What is expected: Your task is to repeat all of the data exactly while excluding the pictures.

Extracted information:
_____

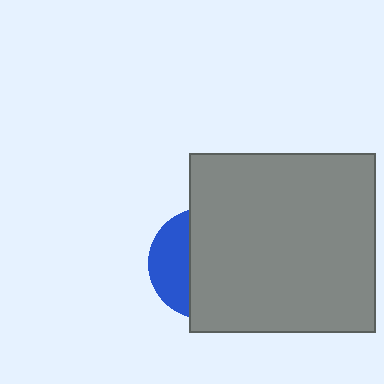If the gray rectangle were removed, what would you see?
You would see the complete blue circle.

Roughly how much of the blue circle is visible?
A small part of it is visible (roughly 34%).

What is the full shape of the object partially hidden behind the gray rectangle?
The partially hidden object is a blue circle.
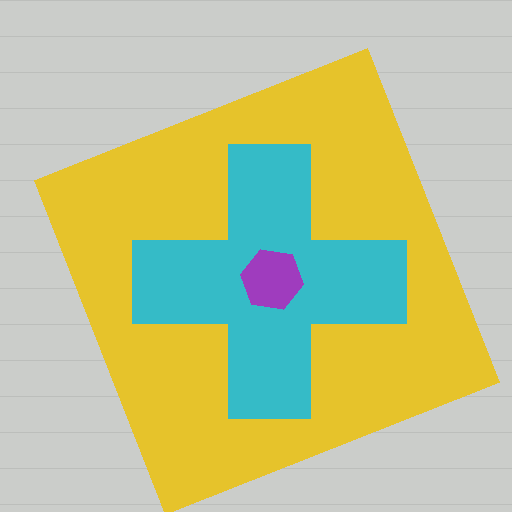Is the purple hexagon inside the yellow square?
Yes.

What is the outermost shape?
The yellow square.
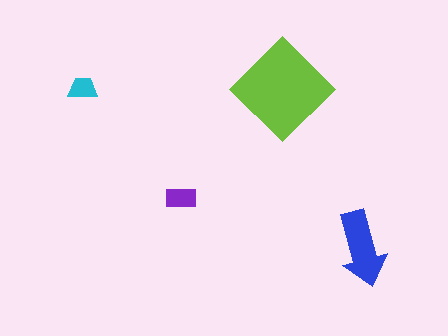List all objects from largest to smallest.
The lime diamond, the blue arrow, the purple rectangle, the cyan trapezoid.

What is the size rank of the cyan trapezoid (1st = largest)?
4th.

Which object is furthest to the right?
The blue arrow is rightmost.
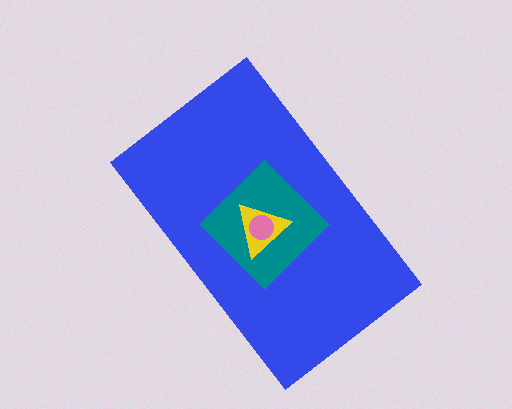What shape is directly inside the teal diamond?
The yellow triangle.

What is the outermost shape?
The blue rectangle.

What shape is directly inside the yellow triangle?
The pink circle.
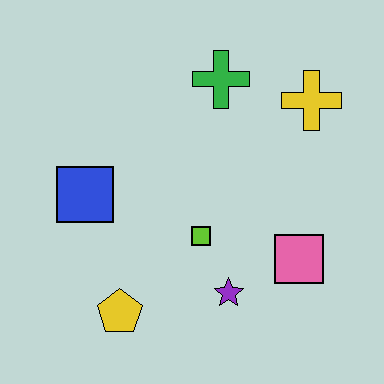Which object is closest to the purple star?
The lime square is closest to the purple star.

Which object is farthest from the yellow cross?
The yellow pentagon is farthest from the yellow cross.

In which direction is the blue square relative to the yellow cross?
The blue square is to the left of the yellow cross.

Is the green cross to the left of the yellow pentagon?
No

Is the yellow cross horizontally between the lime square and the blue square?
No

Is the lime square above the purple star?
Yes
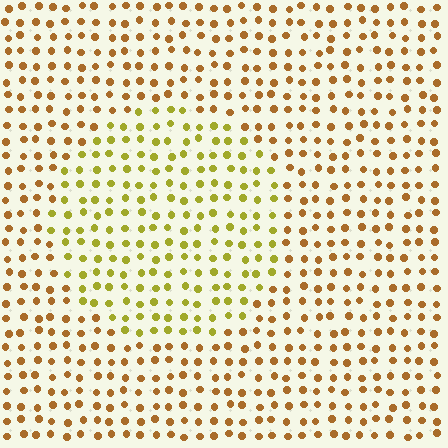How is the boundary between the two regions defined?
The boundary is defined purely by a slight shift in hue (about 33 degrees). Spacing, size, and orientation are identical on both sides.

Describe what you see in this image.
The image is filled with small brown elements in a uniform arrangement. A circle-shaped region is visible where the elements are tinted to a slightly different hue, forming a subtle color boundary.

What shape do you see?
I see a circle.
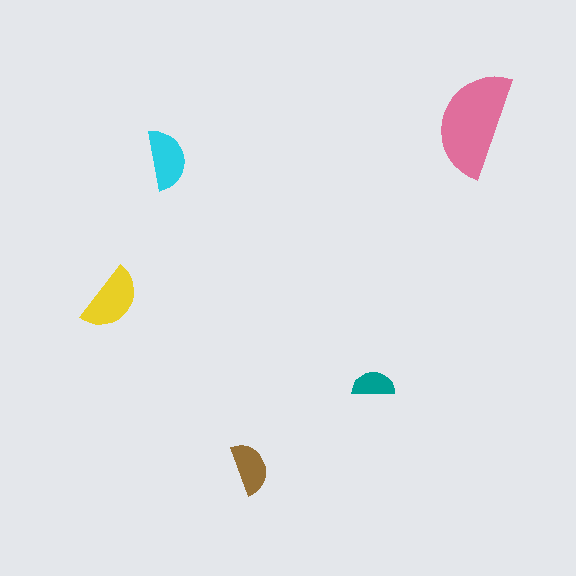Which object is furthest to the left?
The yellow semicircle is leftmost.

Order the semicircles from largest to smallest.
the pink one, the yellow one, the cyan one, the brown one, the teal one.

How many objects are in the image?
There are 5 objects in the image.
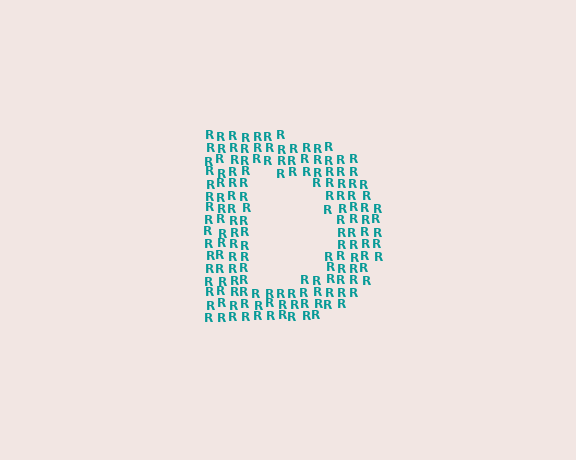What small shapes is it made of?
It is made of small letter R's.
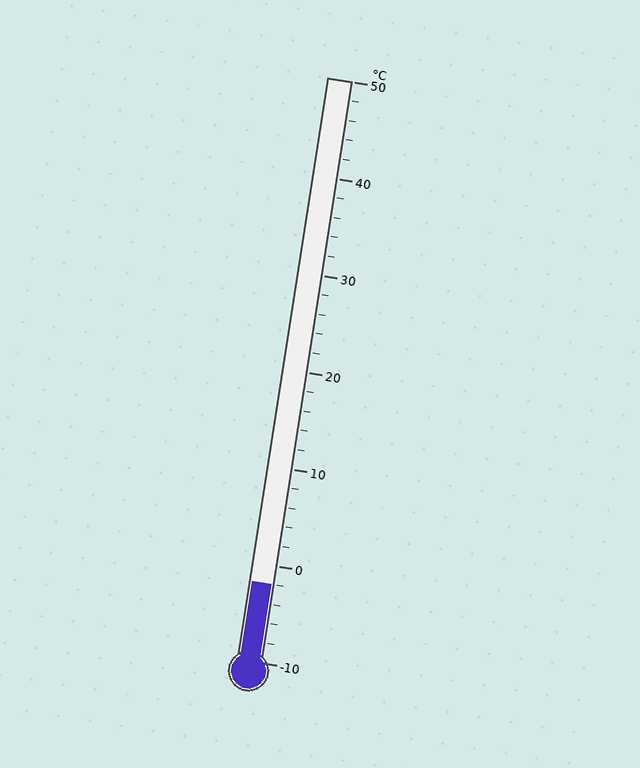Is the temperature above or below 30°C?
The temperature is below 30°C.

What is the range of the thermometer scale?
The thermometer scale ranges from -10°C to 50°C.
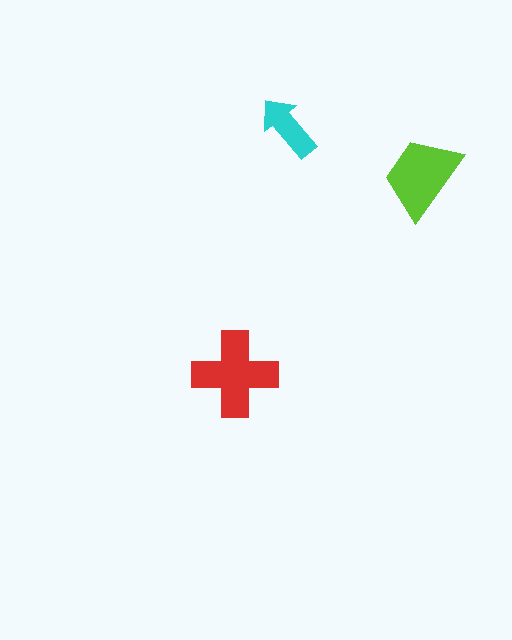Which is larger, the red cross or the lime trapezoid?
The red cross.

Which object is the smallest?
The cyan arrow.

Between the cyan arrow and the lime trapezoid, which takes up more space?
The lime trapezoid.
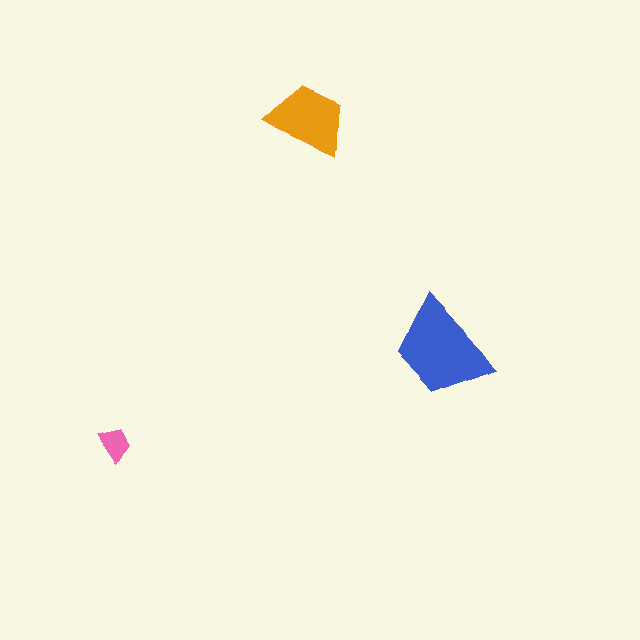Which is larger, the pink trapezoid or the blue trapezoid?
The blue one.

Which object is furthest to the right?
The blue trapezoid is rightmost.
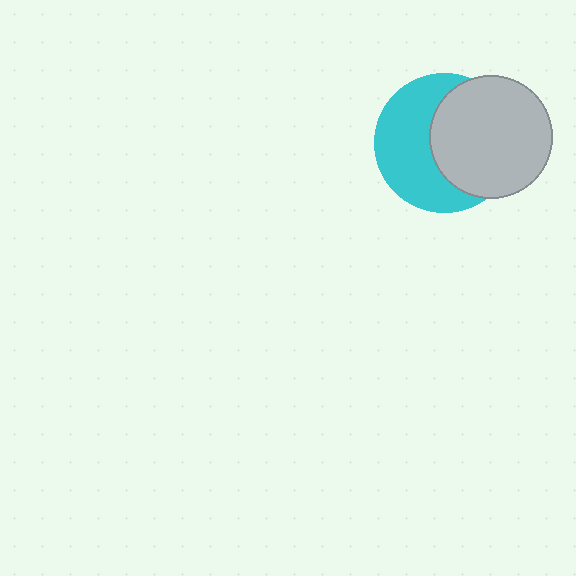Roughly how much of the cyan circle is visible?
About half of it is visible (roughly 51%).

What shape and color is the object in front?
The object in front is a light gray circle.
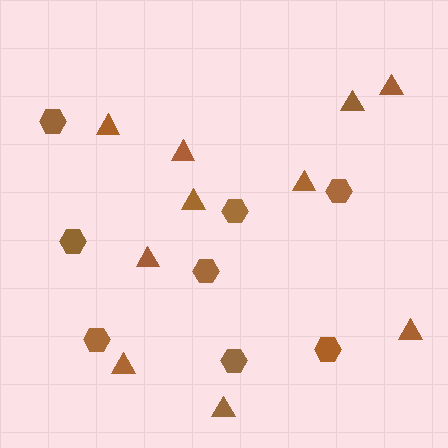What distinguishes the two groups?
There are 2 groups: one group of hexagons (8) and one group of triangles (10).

_____

Full output:
If the gray rectangle were removed, what would you see?
You would see the complete blue circle.

Roughly how much of the blue circle is visible?
A small part of it is visible (roughly 34%).

What is the full shape of the object partially hidden behind the gray rectangle?
The partially hidden object is a blue circle.
Is the purple hexagon inside the yellow square?
Yes.

What is the outermost shape?
The yellow square.
List all objects from largest to smallest.
The lime diamond, the blue arrow, the purple rectangle, the cyan trapezoid.

What is the size rank of the cyan trapezoid (1st = largest)?
4th.

Which object is furthest to the right?
The blue arrow is rightmost.
What shape is directly inside the teal diamond?
The yellow triangle.

What is the outermost shape?
The blue rectangle.

What shape is directly inside the yellow triangle?
The pink circle.
Which object is closest to the purple star?
The lime square is closest to the purple star.

Which object is farthest from the yellow cross?
The yellow pentagon is farthest from the yellow cross.

In which direction is the blue square relative to the yellow cross?
The blue square is to the left of the yellow cross.

Is the green cross to the left of the yellow pentagon?
No

Is the yellow cross horizontally between the lime square and the blue square?
No

Is the lime square above the purple star?
Yes
How is the boundary between the two regions defined?
The boundary is defined purely by a slight shift in hue (about 33 degrees). Spacing, size, and orientation are identical on both sides.

Describe what you see in this image.
The image is filled with small brown elements in a uniform arrangement. A circle-shaped region is visible where the elements are tinted to a slightly different hue, forming a subtle color boundary.

What shape do you see?
I see a circle.
Which object is furthest to the left?
The yellow semicircle is leftmost.

Order the semicircles from largest to smallest.
the pink one, the yellow one, the cyan one, the brown one, the teal one.

How many objects are in the image?
There are 5 objects in the image.
What small shapes is it made of?
It is made of small letter R's.
Is the temperature above or below 30°C?
The temperature is below 30°C.

What is the range of the thermometer scale?
The thermometer scale ranges from -10°C to 50°C.
Which is larger, the red cross or the lime trapezoid?
The red cross.

Which object is the smallest?
The cyan arrow.

Between the cyan arrow and the lime trapezoid, which takes up more space?
The lime trapezoid.
Which is larger, the pink trapezoid or the blue trapezoid?
The blue one.

Which object is furthest to the right?
The blue trapezoid is rightmost.
Roughly how much of the cyan circle is visible?
About half of it is visible (roughly 51%).

What shape and color is the object in front?
The object in front is a light gray circle.
What distinguishes the two groups?
There are 2 groups: one group of hexagons (8) and one group of triangles (10).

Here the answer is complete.